* Written task
Print the entries below word for word; the pictures stay out of your copy.

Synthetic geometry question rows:
------------------------------------------------

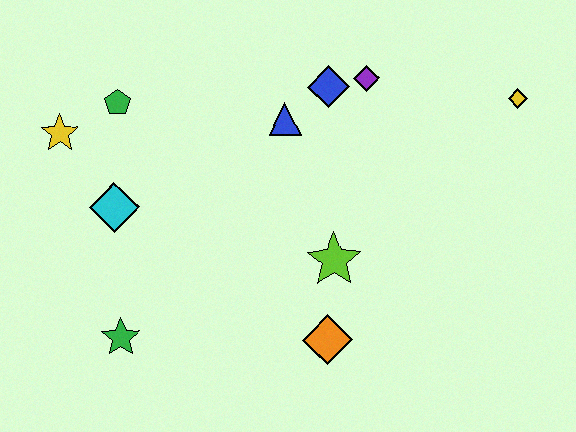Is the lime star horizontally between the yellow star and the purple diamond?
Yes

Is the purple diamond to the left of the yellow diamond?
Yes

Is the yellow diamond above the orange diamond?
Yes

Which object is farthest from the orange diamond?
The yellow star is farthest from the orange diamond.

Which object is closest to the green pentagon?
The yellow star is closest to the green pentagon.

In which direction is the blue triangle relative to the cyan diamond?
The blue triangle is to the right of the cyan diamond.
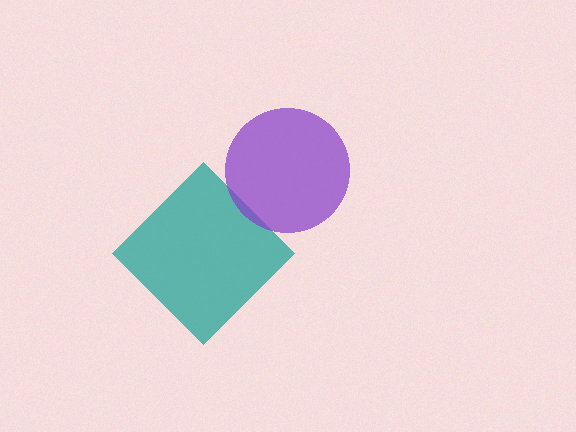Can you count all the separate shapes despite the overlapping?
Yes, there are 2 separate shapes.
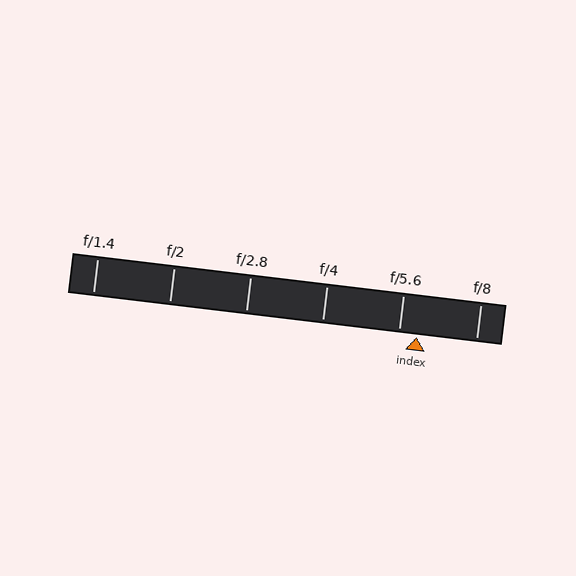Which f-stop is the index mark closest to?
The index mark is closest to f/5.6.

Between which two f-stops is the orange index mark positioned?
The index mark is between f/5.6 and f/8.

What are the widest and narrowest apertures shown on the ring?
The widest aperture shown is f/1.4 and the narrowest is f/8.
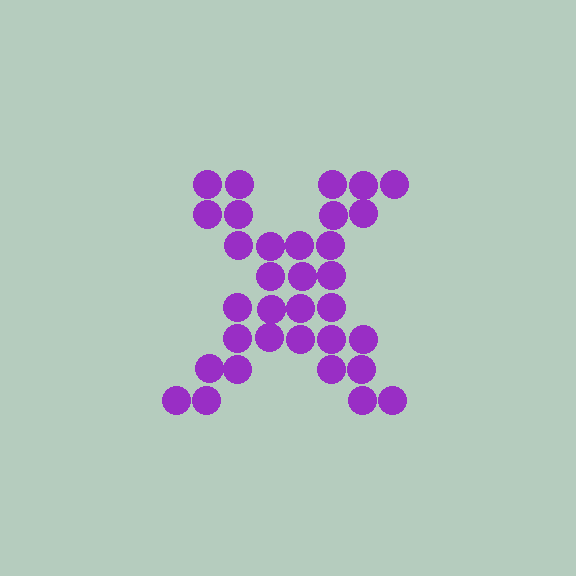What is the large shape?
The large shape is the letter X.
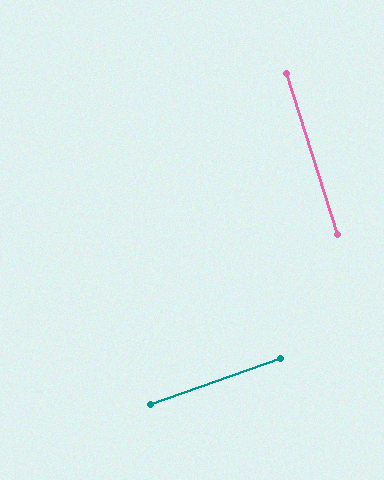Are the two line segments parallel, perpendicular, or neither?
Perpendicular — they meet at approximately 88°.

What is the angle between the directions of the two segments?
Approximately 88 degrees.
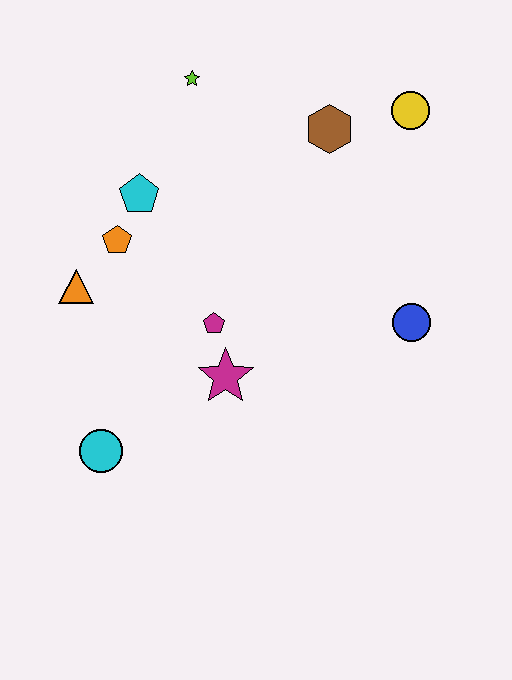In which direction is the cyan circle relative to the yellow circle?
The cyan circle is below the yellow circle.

------------------------------------------------

* The solution
Is the lime star horizontally between the yellow star and the purple diamond?
Yes

Is the purple diamond to the left of the yellow diamond?
Yes

Is the yellow diamond above the orange diamond?
Yes

Which object is farthest from the orange diamond?
The yellow star is farthest from the orange diamond.

Which object is closest to the green pentagon?
The yellow star is closest to the green pentagon.

In which direction is the blue triangle relative to the cyan diamond?
The blue triangle is to the right of the cyan diamond.
Can you count all the separate shapes despite the overlapping?
Yes, there are 2 separate shapes.
Which f-stop is the index mark closest to?
The index mark is closest to f/5.6.

Between which two f-stops is the orange index mark positioned?
The index mark is between f/5.6 and f/8.

What are the widest and narrowest apertures shown on the ring?
The widest aperture shown is f/1.4 and the narrowest is f/8.
What is the large shape?
The large shape is the letter X.
Are the two line segments parallel, perpendicular, or neither?
Perpendicular — they meet at approximately 88°.

What is the angle between the directions of the two segments?
Approximately 88 degrees.
In which direction is the cyan circle relative to the yellow circle?
The cyan circle is below the yellow circle.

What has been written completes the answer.